### REQUIREMENTS
Pictures stay out of the copy; set down each line of the listing below exactly.

### INPUT ROWS

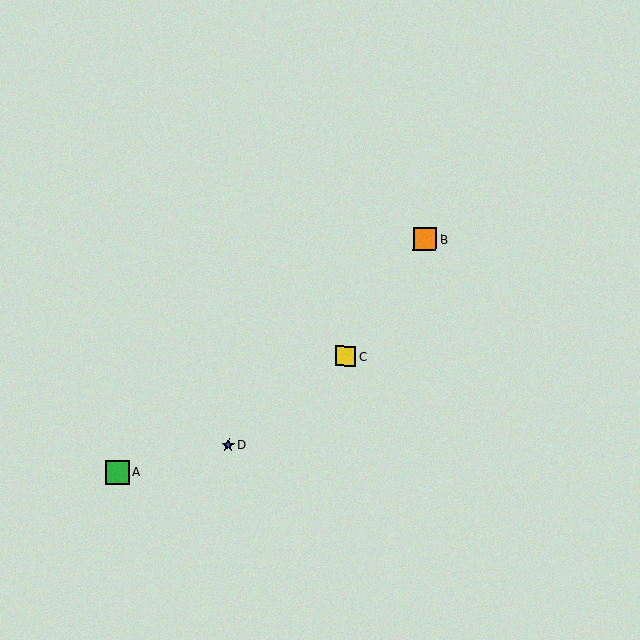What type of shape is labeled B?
Shape B is an orange square.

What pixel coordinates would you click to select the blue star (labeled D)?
Click at (229, 445) to select the blue star D.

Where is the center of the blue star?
The center of the blue star is at (229, 445).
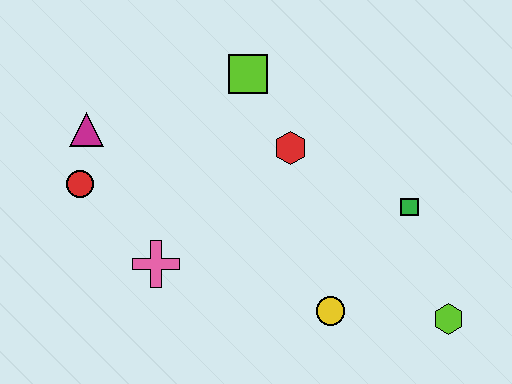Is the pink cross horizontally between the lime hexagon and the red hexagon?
No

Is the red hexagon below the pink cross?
No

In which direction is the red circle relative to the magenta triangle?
The red circle is below the magenta triangle.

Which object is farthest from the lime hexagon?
The magenta triangle is farthest from the lime hexagon.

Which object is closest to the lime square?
The red hexagon is closest to the lime square.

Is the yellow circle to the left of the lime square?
No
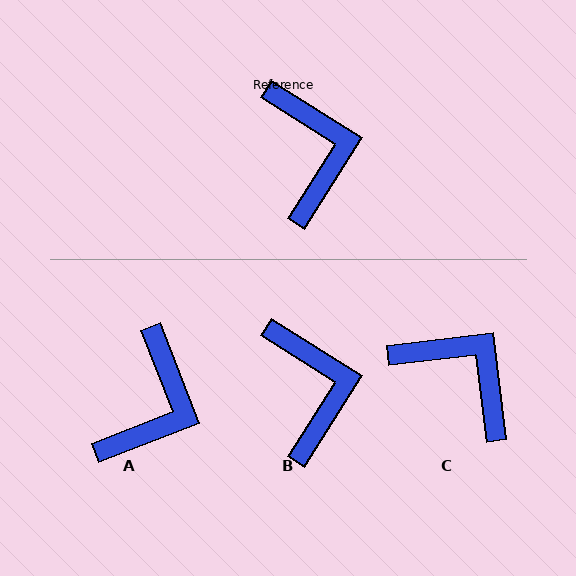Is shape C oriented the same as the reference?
No, it is off by about 39 degrees.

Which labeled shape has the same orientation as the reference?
B.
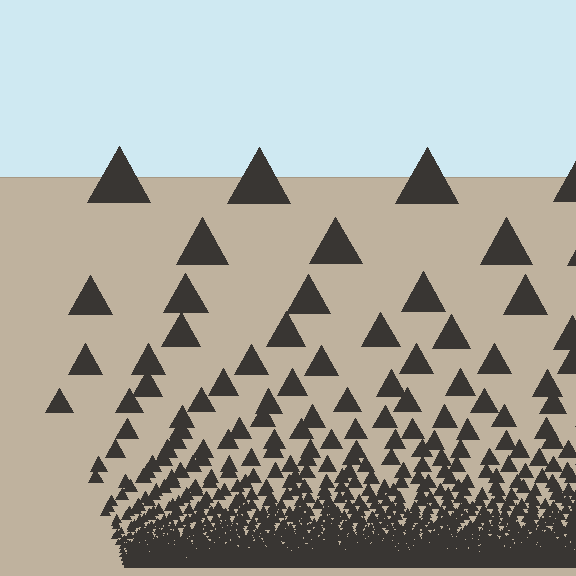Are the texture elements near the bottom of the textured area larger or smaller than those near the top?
Smaller. The gradient is inverted — elements near the bottom are smaller and denser.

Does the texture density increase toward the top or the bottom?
Density increases toward the bottom.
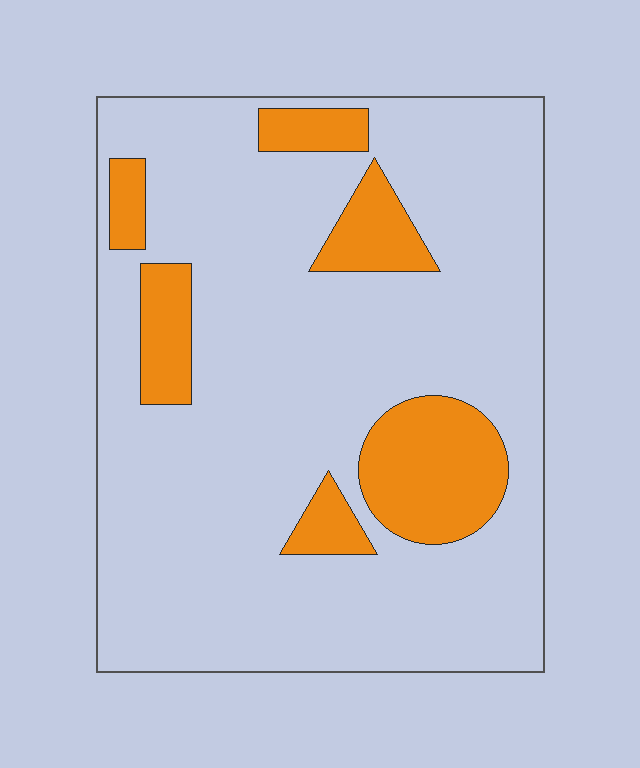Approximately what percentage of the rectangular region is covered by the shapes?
Approximately 20%.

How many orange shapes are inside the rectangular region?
6.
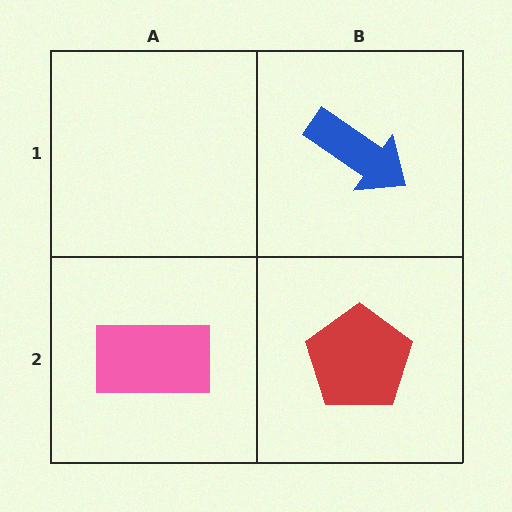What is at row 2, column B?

### RESPONSE
What type of shape is labeled B?
Shape B is an orange square.

What pixel coordinates would you click to select the blue star (labeled D)?
Click at (229, 445) to select the blue star D.

Where is the center of the blue star?
The center of the blue star is at (229, 445).
Is the pink cross horizontally between the lime hexagon and the red hexagon?
No

Is the red hexagon below the pink cross?
No

In which direction is the red circle relative to the magenta triangle?
The red circle is below the magenta triangle.

Which object is farthest from the lime hexagon?
The magenta triangle is farthest from the lime hexagon.

Which object is closest to the lime square?
The red hexagon is closest to the lime square.

Is the yellow circle to the left of the lime square?
No
Is shape C oriented the same as the reference?
No, it is off by about 39 degrees.

Which labeled shape has the same orientation as the reference?
B.
Are the texture elements near the bottom of the textured area larger or smaller than those near the top?
Smaller. The gradient is inverted — elements near the bottom are smaller and denser.

Does the texture density increase toward the top or the bottom?
Density increases toward the bottom.
Approximately what percentage of the rectangular region is covered by the shapes?
Approximately 20%.

How many orange shapes are inside the rectangular region?
6.
What is at row 2, column B?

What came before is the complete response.